■ **Materials provided**:
..............................

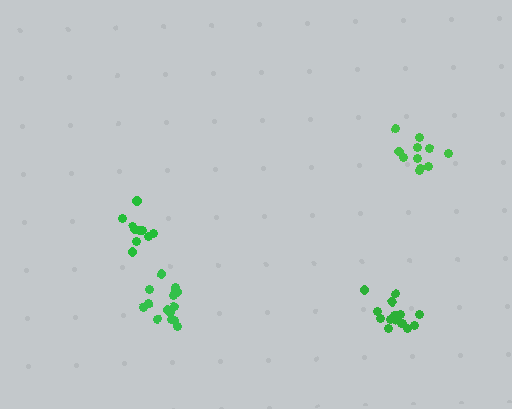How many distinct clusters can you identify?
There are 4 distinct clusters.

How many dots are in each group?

..............................

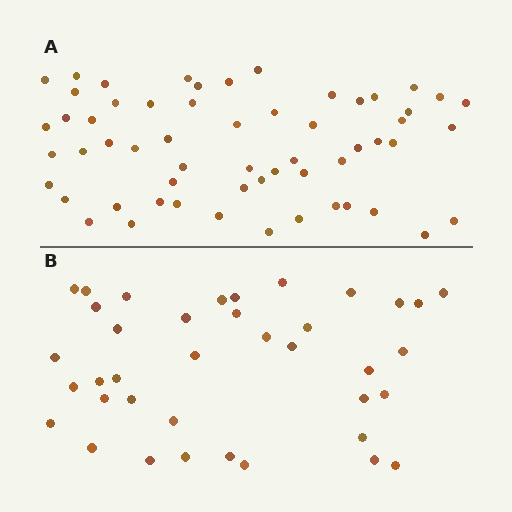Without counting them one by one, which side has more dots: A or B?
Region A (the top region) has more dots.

..............................

Skip the pictures and repeat, word for word, the lines from the one containing "How many distinct clusters can you identify?" to the one containing "How many dots are in each group?", keeping both of those lines.

How many distinct clusters can you identify?
There are 4 distinct clusters.

How many dots are in each group?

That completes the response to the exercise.